→ Your instructions
Repeat only the lines from the one containing "How many shapes are arranged" through the one containing "[5 frames are shown]", exactly as written, both ends included.

** Start Input rows **

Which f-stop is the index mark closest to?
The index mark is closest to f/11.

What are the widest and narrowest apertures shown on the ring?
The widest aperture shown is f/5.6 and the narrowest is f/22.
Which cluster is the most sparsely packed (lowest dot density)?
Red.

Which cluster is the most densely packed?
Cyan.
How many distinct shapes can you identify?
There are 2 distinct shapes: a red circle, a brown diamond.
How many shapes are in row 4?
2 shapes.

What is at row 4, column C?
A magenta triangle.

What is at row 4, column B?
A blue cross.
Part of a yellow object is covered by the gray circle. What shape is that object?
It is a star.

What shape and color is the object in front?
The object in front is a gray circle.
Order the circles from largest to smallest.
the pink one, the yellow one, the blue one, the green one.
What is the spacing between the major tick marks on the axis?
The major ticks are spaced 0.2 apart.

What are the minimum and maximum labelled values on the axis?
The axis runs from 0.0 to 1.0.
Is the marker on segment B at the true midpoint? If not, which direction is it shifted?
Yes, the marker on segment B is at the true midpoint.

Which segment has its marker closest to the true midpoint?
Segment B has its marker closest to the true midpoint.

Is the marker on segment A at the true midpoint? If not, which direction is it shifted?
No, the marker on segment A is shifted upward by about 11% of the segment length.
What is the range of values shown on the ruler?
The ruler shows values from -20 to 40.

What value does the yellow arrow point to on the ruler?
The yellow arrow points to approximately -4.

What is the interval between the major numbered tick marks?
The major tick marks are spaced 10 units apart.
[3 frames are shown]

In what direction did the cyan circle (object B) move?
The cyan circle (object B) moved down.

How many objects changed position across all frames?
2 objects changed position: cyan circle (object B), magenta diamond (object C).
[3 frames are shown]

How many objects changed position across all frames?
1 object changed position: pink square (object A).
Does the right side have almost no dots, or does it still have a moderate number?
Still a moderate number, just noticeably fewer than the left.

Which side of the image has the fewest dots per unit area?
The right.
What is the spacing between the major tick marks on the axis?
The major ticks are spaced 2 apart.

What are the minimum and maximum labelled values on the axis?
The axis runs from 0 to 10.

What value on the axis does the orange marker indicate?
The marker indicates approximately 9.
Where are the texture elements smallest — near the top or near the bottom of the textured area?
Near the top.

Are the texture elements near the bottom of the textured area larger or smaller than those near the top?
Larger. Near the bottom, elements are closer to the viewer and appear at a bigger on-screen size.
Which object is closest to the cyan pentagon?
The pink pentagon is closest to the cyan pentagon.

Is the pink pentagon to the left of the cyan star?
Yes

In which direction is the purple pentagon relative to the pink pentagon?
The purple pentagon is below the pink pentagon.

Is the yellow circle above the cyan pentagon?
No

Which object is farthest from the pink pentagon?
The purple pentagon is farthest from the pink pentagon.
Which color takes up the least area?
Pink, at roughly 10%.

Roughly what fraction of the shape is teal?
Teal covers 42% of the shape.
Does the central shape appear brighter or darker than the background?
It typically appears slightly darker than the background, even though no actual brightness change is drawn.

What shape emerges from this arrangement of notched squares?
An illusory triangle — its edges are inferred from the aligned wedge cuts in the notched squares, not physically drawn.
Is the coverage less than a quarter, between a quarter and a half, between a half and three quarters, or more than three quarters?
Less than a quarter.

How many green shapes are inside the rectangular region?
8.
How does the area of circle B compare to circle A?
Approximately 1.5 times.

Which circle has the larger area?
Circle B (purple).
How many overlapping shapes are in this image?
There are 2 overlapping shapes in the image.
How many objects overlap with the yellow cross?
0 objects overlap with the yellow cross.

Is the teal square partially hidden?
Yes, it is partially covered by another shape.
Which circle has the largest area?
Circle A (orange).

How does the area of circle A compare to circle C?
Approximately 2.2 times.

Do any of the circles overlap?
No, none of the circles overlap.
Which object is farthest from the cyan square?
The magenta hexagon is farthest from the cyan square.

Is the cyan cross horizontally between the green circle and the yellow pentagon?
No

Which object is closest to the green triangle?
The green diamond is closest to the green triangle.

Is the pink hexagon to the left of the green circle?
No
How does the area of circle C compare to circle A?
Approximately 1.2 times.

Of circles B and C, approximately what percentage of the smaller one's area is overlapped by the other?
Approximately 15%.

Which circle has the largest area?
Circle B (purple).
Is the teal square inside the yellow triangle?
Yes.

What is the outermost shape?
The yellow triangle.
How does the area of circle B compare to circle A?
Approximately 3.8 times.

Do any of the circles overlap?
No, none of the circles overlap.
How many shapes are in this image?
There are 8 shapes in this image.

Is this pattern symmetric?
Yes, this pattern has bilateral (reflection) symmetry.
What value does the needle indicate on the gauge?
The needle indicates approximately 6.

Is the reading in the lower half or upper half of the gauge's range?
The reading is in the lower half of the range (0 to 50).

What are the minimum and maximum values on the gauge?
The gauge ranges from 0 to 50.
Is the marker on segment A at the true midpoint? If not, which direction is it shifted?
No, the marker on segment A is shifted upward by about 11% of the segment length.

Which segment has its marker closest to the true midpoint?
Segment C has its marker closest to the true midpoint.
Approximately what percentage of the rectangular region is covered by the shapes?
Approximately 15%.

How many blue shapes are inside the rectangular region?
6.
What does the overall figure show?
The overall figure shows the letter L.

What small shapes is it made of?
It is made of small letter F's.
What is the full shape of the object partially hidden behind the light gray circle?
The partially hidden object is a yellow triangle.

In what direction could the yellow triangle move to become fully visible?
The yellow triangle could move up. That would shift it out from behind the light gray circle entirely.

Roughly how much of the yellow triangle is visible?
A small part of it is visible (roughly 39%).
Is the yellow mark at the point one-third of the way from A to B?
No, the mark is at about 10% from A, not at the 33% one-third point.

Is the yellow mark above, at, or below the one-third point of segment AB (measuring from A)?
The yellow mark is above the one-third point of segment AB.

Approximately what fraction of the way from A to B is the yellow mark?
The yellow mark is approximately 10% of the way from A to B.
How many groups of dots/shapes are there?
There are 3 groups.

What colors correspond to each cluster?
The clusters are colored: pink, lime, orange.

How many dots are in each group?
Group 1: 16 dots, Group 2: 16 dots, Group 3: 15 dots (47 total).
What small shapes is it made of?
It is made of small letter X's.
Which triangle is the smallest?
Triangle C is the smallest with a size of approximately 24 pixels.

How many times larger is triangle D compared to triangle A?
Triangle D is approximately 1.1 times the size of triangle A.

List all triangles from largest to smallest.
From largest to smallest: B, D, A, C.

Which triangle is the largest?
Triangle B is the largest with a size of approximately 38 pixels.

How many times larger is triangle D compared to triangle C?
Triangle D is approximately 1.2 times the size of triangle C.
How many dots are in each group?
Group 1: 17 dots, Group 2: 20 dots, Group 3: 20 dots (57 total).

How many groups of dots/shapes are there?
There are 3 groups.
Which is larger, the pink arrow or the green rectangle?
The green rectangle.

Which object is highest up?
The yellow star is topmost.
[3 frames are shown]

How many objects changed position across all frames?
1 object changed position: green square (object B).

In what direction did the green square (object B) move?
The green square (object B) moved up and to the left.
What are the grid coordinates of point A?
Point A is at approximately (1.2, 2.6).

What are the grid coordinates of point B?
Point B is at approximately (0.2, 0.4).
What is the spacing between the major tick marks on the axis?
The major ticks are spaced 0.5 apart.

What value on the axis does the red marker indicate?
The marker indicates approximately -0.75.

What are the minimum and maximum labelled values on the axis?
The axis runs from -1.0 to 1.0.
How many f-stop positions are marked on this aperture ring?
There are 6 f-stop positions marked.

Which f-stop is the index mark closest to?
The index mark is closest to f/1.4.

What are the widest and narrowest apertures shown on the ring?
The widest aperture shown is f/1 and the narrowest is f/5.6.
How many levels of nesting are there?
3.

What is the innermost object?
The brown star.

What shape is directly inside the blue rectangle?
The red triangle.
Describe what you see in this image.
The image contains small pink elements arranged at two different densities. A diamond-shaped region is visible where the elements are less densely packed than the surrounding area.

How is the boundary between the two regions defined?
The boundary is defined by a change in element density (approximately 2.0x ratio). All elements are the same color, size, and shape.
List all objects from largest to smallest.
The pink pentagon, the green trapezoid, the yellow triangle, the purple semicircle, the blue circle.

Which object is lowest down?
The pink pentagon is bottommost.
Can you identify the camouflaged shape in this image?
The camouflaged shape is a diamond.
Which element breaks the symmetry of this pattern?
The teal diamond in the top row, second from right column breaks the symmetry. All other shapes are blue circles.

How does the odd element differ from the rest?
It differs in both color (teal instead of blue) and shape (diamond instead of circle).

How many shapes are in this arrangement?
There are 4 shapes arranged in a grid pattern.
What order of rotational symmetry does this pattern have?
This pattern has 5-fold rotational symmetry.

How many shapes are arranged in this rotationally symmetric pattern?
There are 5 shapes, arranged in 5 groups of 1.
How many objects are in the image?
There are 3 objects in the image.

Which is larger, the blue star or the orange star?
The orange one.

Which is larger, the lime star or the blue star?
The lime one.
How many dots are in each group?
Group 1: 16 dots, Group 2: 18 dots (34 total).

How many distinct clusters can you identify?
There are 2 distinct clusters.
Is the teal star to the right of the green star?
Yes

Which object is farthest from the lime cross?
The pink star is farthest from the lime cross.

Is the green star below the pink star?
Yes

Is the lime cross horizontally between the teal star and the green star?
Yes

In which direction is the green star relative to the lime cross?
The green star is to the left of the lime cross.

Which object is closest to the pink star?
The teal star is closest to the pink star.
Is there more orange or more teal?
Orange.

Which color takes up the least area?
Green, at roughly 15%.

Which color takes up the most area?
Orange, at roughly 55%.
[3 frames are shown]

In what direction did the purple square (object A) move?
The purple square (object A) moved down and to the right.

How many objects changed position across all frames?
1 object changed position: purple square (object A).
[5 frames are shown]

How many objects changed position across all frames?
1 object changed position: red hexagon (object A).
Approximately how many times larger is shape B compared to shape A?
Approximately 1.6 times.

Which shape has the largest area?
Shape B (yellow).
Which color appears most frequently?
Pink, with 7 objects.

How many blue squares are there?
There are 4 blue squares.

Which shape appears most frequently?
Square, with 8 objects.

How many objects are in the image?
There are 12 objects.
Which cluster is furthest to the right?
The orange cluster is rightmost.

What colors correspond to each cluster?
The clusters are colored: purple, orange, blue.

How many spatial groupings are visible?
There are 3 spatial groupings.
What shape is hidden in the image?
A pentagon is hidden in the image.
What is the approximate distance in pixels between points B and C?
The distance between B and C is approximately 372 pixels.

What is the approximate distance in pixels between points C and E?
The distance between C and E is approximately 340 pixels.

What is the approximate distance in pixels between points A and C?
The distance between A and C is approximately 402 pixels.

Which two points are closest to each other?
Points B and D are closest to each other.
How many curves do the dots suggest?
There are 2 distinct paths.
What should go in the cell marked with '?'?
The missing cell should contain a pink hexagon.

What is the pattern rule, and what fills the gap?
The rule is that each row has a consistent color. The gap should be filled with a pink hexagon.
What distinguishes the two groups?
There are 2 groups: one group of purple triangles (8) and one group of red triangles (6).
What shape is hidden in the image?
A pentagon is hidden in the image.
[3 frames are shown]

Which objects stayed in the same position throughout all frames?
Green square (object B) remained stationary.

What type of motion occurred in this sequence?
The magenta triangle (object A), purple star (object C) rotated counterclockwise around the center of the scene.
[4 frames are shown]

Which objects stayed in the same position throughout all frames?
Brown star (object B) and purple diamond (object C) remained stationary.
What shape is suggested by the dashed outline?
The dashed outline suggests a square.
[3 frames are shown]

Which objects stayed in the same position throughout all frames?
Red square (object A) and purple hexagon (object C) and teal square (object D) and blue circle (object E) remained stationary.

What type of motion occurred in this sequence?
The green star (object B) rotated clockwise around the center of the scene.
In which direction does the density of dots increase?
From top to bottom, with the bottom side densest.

** End Input rows **

→ The solution
How many shapes are arranged in this rotationally symmetric pattern?
There are 5 shapes, arranged in 5 groups of 1.
How many objects are in the image?
There are 3 objects in the image.

Which is larger, the blue star or the orange star?
The orange one.

Which is larger, the lime star or the blue star?
The lime one.
How many dots are in each group?
Group 1: 16 dots, Group 2: 18 dots (34 total).

How many distinct clusters can you identify?
There are 2 distinct clusters.
Is the teal star to the right of the green star?
Yes

Which object is farthest from the lime cross?
The pink star is farthest from the lime cross.

Is the green star below the pink star?
Yes

Is the lime cross horizontally between the teal star and the green star?
Yes

In which direction is the green star relative to the lime cross?
The green star is to the left of the lime cross.

Which object is closest to the pink star?
The teal star is closest to the pink star.
Is there more orange or more teal?
Orange.

Which color takes up the least area?
Green, at roughly 15%.

Which color takes up the most area?
Orange, at roughly 55%.
[3 frames are shown]

In what direction did the purple square (object A) move?
The purple square (object A) moved down and to the right.

How many objects changed position across all frames?
1 object changed position: purple square (object A).
[5 frames are shown]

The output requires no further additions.